__Data for this task__:
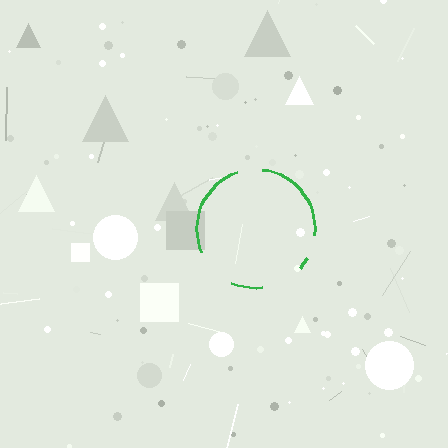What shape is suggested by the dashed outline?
The dashed outline suggests a circle.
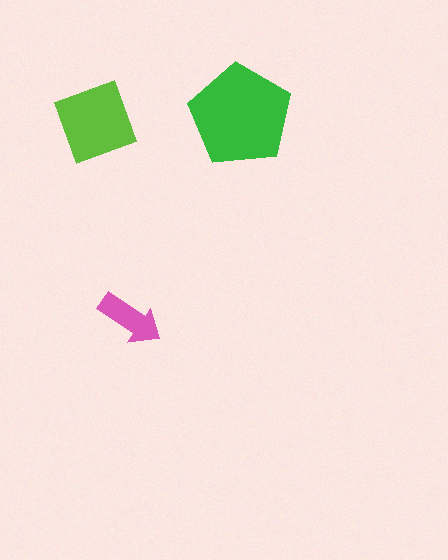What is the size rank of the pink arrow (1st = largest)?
3rd.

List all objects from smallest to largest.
The pink arrow, the lime square, the green pentagon.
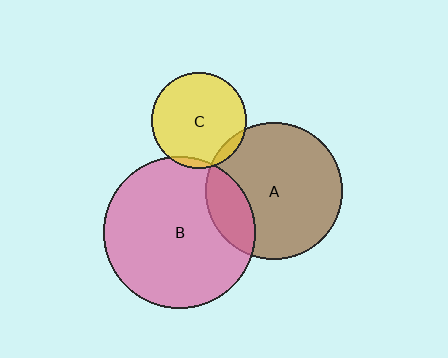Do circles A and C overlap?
Yes.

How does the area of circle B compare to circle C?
Approximately 2.5 times.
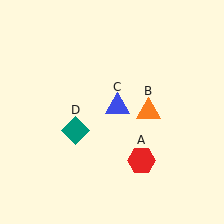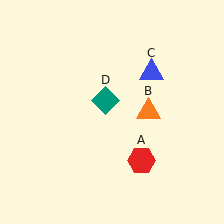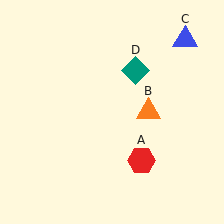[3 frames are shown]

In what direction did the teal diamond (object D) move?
The teal diamond (object D) moved up and to the right.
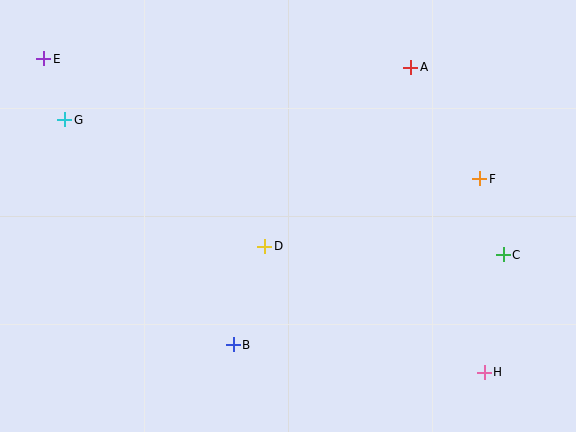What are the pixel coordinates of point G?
Point G is at (65, 120).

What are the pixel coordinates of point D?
Point D is at (265, 246).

__Exercise goal__: Transcribe the full listing character for character. Pictures are excluded.

__Full solution__:
What shape is suggested by the dashed outline?
The dashed outline suggests a circle.
What is the size rank of the pink arrow (1st = largest)?
3rd.

List all objects from smallest to largest.
The pink arrow, the lime square, the green pentagon.
Do circles A and C overlap?
Yes.

How does the area of circle B compare to circle C?
Approximately 2.5 times.
[3 frames are shown]

In what direction did the teal diamond (object D) move?
The teal diamond (object D) moved up and to the right.
What are the pixel coordinates of point G?
Point G is at (65, 120).

What are the pixel coordinates of point D?
Point D is at (265, 246).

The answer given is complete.